Exercise details ->
Exactly as written, retype the lines that run from the line holding "[3 frames are shown]" through the end of the records below. Do not include pictures.

□ □ □ □ □ □ □

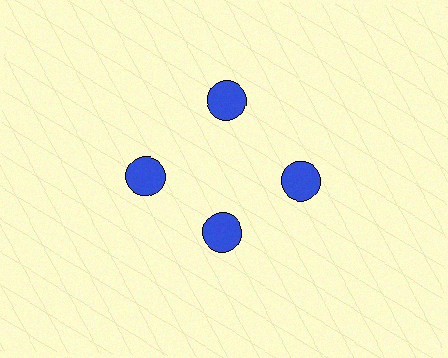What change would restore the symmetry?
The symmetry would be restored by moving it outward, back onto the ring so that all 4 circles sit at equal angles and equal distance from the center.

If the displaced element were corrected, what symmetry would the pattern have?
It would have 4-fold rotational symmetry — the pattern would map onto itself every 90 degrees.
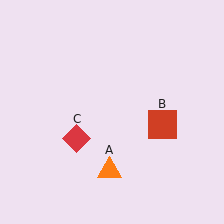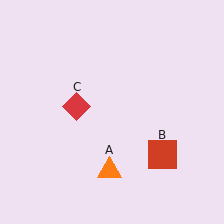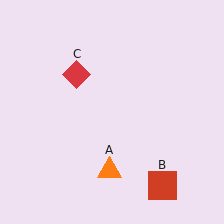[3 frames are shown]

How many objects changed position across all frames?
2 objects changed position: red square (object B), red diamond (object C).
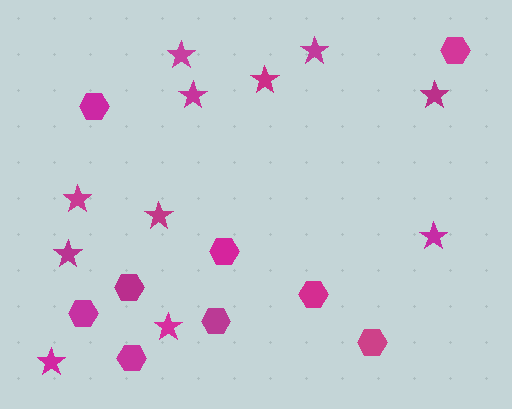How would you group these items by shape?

□ □ □ □ □ □ □

Answer ->
[3 frames are shown]

How many objects changed position across all frames?
2 objects changed position: red square (object B), red diamond (object C).
How would you group these items by shape?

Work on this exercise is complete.